What you return should match every record exactly, with the images removed.

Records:
====
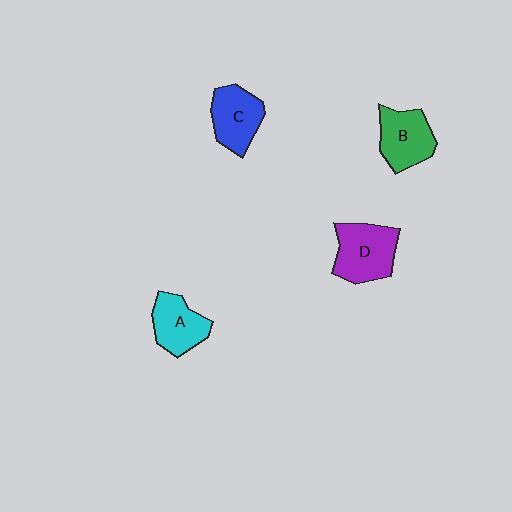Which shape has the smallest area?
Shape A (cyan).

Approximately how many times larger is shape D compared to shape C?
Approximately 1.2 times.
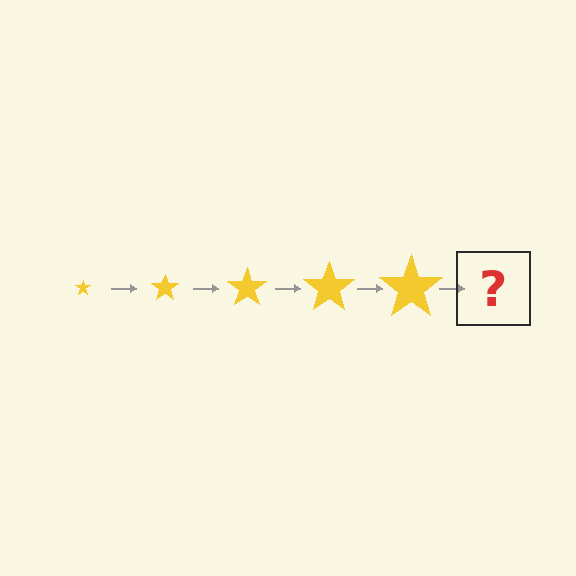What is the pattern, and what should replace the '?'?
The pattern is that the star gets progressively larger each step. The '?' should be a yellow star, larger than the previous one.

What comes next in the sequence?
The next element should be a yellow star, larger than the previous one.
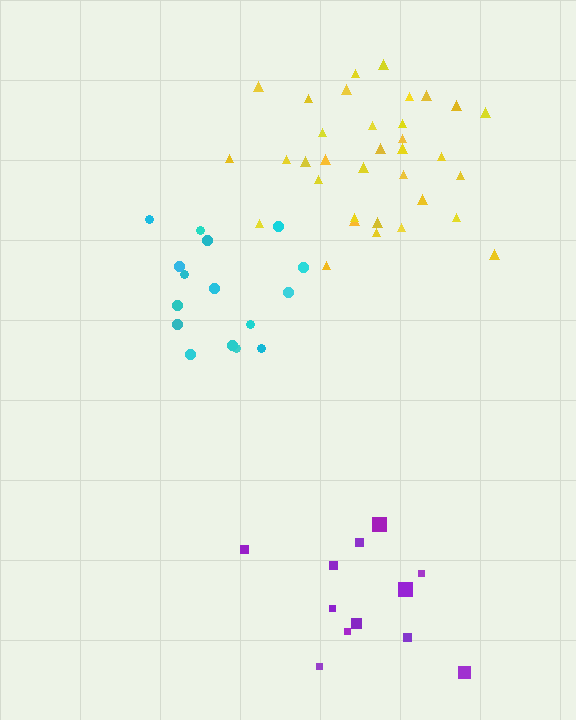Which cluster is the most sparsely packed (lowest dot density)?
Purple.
====
■ **Exercise solution**
Which shape has the smallest area?
Shape A (cyan).

Approximately how many times larger is shape D compared to shape C?
Approximately 1.2 times.
What is the pattern, and what should replace the '?'?
The pattern is that the star gets progressively larger each step. The '?' should be a yellow star, larger than the previous one.

What comes next in the sequence?
The next element should be a yellow star, larger than the previous one.
Which cluster is the most sparsely packed (lowest dot density)?
Purple.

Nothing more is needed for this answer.